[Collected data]
☆ ☆ ☆ ☆

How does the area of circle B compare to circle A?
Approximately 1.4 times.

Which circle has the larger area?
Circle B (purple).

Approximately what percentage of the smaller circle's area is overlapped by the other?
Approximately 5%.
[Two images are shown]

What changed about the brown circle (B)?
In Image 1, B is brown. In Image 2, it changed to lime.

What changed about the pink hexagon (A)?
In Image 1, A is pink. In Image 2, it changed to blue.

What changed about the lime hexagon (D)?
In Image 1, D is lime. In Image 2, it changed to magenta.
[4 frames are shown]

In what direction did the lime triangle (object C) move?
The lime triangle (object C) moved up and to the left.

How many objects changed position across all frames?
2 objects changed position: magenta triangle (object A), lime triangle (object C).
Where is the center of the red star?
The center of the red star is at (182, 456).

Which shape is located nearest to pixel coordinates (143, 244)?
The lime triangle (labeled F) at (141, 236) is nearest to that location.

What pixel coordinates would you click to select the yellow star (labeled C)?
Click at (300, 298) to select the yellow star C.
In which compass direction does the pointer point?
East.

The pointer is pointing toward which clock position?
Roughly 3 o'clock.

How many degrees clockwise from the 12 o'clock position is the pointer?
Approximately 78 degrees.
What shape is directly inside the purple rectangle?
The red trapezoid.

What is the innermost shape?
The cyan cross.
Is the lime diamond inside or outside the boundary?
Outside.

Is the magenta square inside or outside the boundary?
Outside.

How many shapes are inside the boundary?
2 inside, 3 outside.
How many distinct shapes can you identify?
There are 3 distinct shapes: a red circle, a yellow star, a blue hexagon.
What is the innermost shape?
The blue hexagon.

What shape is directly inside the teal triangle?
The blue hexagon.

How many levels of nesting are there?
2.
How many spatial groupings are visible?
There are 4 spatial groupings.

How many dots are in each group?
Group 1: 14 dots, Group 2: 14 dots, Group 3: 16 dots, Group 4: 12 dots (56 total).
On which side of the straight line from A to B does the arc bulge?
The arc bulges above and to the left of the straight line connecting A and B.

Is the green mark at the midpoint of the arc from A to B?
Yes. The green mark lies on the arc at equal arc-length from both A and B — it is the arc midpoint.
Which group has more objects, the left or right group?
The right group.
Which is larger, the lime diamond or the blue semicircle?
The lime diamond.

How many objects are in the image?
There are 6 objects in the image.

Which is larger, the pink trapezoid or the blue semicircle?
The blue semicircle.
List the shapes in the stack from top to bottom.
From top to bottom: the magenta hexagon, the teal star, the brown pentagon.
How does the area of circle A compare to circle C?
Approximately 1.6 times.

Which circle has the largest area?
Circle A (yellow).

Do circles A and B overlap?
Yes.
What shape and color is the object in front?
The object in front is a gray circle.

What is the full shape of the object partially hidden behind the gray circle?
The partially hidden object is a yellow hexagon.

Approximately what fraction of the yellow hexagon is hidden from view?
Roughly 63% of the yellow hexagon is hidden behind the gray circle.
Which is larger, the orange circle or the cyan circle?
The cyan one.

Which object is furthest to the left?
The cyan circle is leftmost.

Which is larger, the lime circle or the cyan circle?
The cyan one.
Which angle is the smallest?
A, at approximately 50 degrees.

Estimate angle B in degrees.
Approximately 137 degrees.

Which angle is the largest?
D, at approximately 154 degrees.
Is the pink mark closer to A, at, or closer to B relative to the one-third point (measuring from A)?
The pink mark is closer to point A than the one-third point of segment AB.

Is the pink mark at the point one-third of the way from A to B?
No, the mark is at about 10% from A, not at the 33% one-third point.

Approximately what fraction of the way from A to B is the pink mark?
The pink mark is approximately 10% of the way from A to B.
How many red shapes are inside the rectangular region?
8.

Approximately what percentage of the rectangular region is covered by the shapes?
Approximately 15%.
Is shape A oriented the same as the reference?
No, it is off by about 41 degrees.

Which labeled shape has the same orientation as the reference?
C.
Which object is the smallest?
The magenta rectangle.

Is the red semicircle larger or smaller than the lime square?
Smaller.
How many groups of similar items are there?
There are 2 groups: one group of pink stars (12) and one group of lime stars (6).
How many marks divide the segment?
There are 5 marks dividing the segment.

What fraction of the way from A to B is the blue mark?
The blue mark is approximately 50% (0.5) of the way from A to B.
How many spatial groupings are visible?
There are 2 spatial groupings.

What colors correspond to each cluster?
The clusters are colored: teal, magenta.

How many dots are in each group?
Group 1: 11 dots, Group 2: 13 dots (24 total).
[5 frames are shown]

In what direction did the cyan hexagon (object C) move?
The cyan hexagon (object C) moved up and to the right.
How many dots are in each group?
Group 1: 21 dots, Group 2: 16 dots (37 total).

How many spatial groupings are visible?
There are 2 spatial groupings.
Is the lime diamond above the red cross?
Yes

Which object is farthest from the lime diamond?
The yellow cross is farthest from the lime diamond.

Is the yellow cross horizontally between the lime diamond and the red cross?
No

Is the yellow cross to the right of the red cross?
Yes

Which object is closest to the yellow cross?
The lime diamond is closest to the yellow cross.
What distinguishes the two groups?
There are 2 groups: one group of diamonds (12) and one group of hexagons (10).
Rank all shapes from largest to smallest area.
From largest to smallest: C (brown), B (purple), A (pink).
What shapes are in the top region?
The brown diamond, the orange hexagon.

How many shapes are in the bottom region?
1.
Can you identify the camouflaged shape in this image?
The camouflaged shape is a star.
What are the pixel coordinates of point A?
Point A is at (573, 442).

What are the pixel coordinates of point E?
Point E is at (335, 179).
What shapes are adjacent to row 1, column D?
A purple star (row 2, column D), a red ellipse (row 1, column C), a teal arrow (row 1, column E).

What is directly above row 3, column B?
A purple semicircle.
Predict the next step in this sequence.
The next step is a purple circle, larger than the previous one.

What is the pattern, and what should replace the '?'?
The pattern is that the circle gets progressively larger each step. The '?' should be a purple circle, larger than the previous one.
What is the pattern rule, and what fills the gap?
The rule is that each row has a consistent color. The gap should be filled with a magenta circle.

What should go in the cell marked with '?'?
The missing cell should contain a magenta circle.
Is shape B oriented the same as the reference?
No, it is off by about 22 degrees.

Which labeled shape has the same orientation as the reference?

☆ ☆ ☆ ☆

INSTRUCTION: Copy out the lines that hold "shown".

RESPONSE TO THIS TASK:
[Two images are shown]
[4 frames are shown]
[5 frames are shown]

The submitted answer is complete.